======== Task data
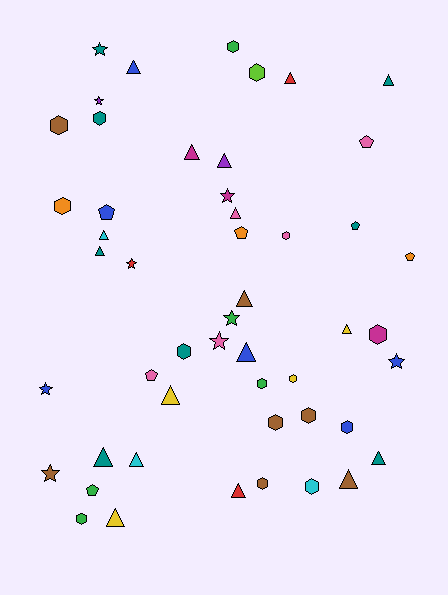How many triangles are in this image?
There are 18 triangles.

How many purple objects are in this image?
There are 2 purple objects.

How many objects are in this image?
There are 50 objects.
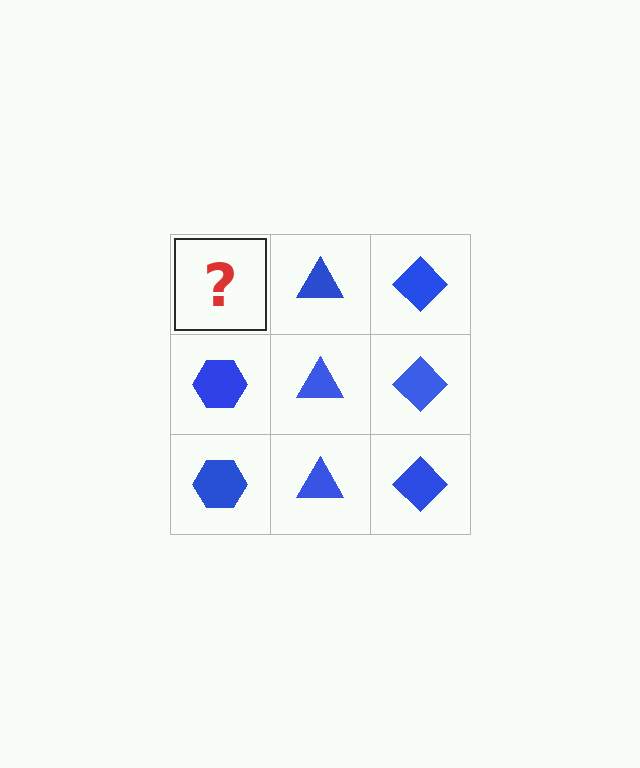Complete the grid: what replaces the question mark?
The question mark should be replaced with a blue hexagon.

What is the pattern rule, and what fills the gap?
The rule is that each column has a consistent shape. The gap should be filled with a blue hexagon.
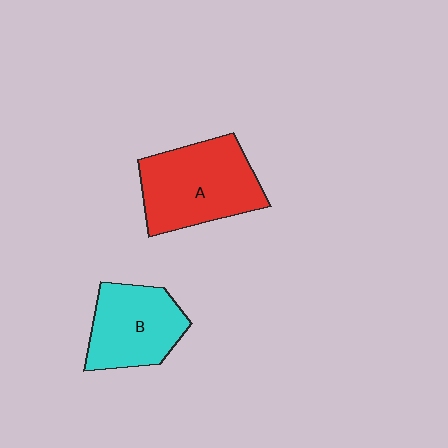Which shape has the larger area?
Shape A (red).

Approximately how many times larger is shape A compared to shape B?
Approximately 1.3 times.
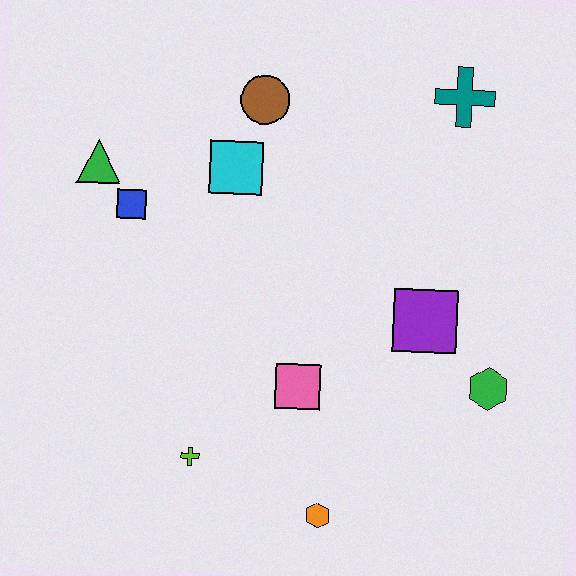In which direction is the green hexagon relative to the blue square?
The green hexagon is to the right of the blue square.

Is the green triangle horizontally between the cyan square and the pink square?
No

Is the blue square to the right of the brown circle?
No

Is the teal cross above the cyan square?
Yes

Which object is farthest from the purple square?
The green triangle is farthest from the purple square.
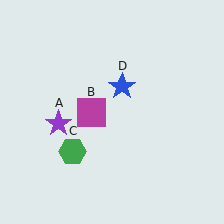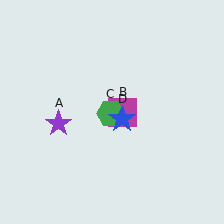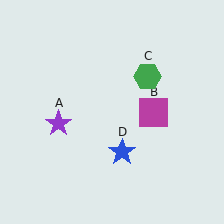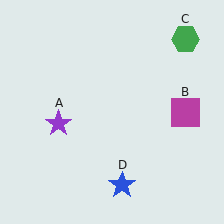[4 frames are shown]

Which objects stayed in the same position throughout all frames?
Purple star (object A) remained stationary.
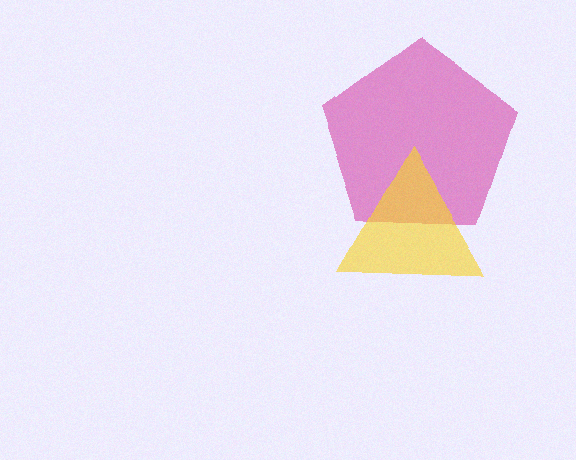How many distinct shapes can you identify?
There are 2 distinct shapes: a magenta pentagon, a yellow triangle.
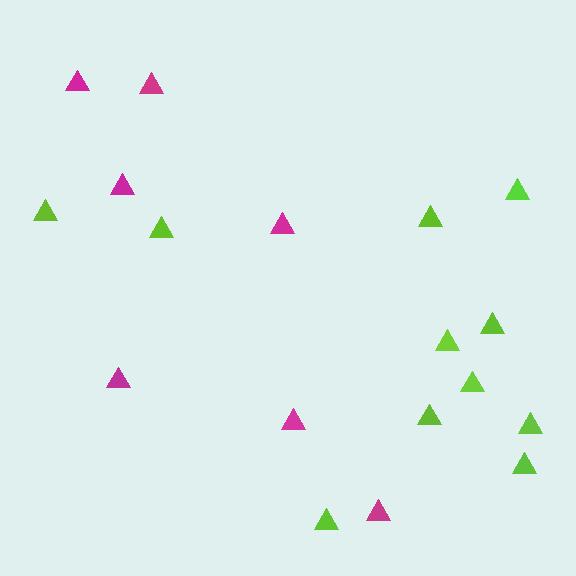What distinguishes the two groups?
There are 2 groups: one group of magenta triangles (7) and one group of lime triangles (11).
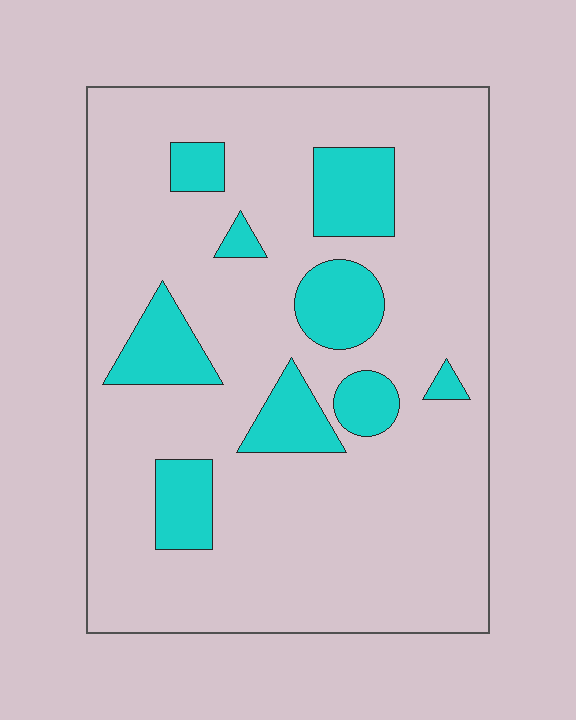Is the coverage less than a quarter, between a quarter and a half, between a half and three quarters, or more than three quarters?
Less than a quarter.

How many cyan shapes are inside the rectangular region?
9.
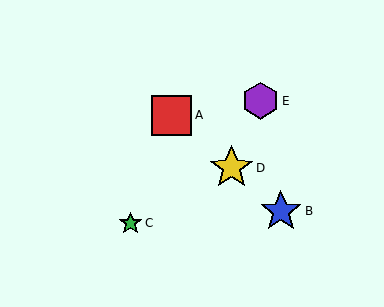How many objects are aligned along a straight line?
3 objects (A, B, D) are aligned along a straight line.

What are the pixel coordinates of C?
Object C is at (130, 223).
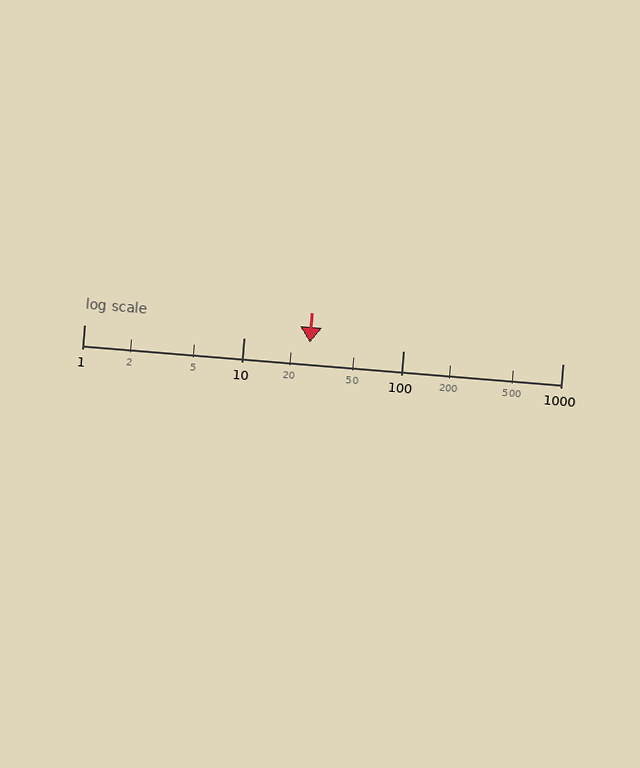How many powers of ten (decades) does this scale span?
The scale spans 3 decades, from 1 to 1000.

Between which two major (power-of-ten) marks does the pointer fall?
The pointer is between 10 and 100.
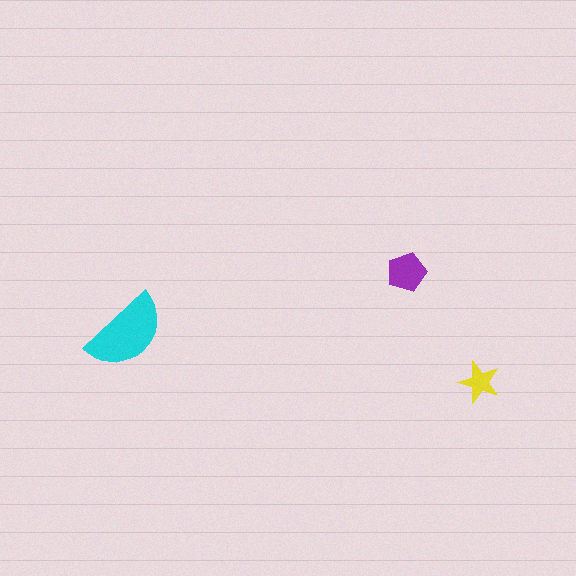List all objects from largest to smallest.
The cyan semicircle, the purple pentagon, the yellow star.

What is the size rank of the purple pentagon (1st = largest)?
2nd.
================
**Aim of the task**
Pictures are to be left out; all else in the entries above is to be quoted exactly.

**Output of the exercise**
How many triangles are in this image?
There are 18 triangles.

How many purple objects are in this image?
There are 2 purple objects.

How many objects are in this image?
There are 50 objects.
Complete the grid: what replaces the question mark?
The question mark should be replaced with a blue hexagon.

What is the pattern rule, and what fills the gap?
The rule is that each column has a consistent shape. The gap should be filled with a blue hexagon.
Which shape has the larger area?
Shape A (red).

Approximately how many times larger is shape A compared to shape B?
Approximately 1.3 times.
In which direction is the green hexagon relative to the blue square?
The green hexagon is to the right of the blue square.

Is the green triangle horizontally between the cyan square and the pink square?
No

Is the blue square to the right of the brown circle?
No

Is the teal cross above the cyan square?
Yes

Which object is farthest from the purple square?
The green triangle is farthest from the purple square.
[4 frames are shown]

Which objects stayed in the same position throughout all frames?
Purple star (object A) remained stationary.
How many distinct shapes can you identify?
There are 2 distinct shapes: a magenta pentagon, a yellow triangle.
What distinguishes the two groups?
There are 2 groups: one group of magenta triangles (7) and one group of lime triangles (11).
Is the coverage less than a quarter, between a quarter and a half, between a half and three quarters, or more than three quarters?
Less than a quarter.

How many cyan shapes are inside the rectangular region?
9.
How many objects are aligned along a straight line?
3 objects (A, B, D) are aligned along a straight line.

What are the pixel coordinates of C?
Object C is at (130, 223).
How many powers of ten (decades) does this scale span?
The scale spans 3 decades, from 1 to 1000.

Between which two major (power-of-ten) marks does the pointer fall?
The pointer is between 10 and 100.
List all objects from largest to smallest.
The cyan semicircle, the purple pentagon, the yellow star.

What is the size rank of the purple pentagon (1st = largest)?
2nd.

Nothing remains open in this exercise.